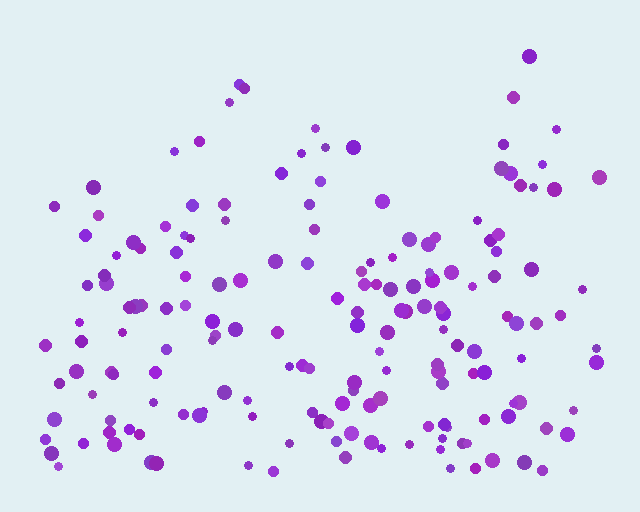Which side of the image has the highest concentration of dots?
The bottom.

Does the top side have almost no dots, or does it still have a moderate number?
Still a moderate number, just noticeably fewer than the bottom.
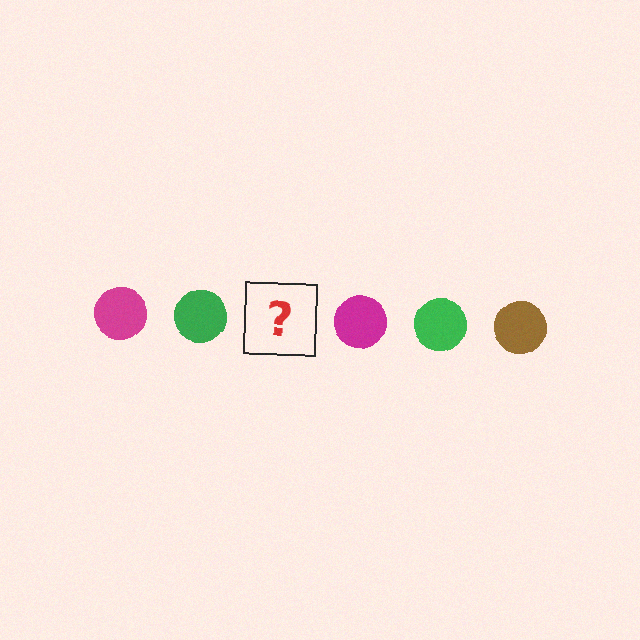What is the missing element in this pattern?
The missing element is a brown circle.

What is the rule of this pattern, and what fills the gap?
The rule is that the pattern cycles through magenta, green, brown circles. The gap should be filled with a brown circle.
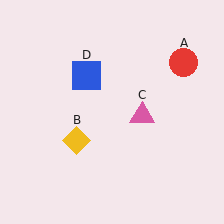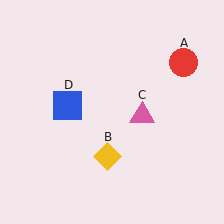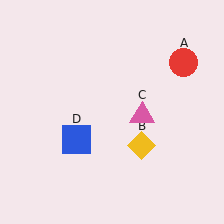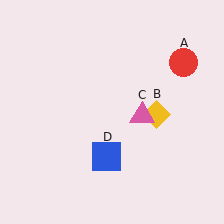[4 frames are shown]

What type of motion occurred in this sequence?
The yellow diamond (object B), blue square (object D) rotated counterclockwise around the center of the scene.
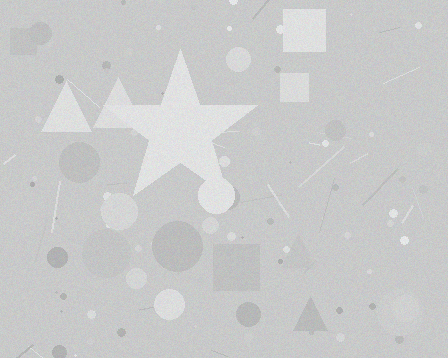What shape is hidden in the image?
A star is hidden in the image.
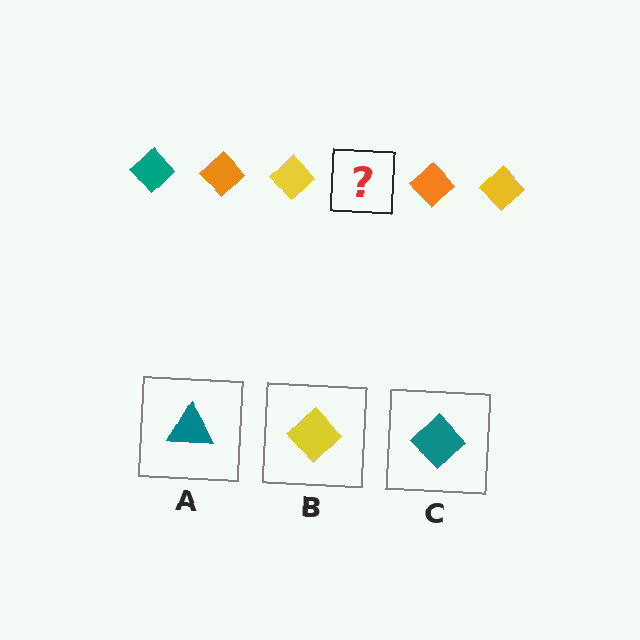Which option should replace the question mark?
Option C.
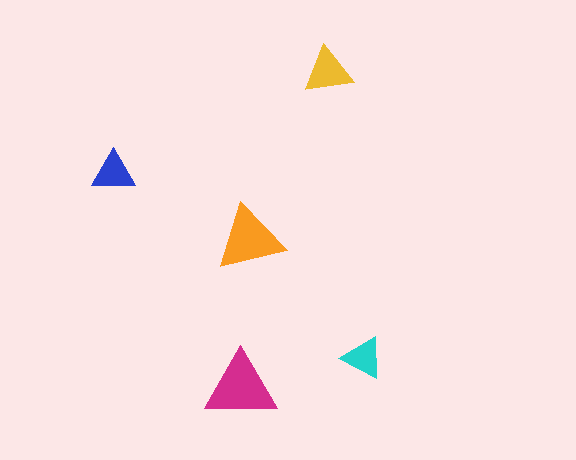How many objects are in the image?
There are 5 objects in the image.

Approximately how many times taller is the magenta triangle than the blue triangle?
About 1.5 times taller.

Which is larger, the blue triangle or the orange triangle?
The orange one.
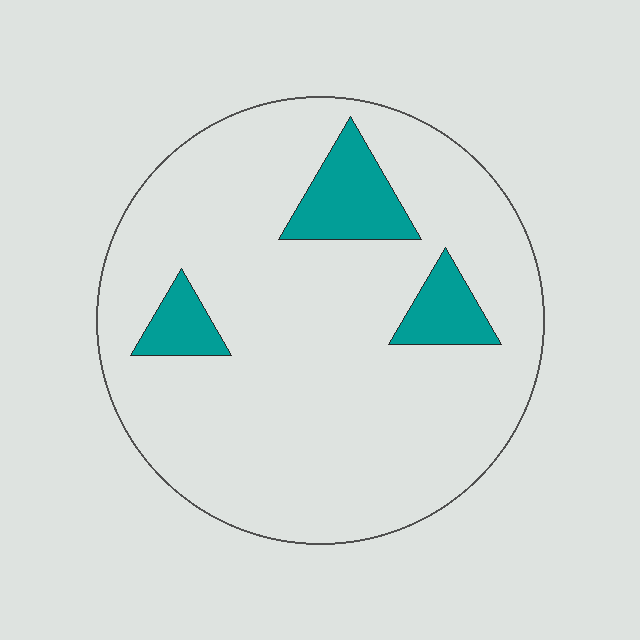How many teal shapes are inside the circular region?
3.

**Your goal:**
Transcribe the whole listing, character for character, but not its images.

**Correct response:**
Which side of the image has the highest concentration of dots?
The bottom.

Does the top side have almost no dots, or does it still have a moderate number?
Still a moderate number, just noticeably fewer than the bottom.
What is the missing element in this pattern?
The missing element is a brown circle.

What is the rule of this pattern, and what fills the gap?
The rule is that the pattern cycles through magenta, green, brown circles. The gap should be filled with a brown circle.
[4 frames are shown]

What type of motion occurred in this sequence?
The yellow diamond (object B), blue square (object D) rotated counterclockwise around the center of the scene.
What shape is hidden in the image?
A star is hidden in the image.
Which option should replace the question mark?
Option C.
How many objects are in the image?
There are 5 objects in the image.

Approximately how many times taller is the magenta triangle than the blue triangle?
About 1.5 times taller.

Which is larger, the blue triangle or the orange triangle?
The orange one.
How many teal shapes are inside the circular region?
3.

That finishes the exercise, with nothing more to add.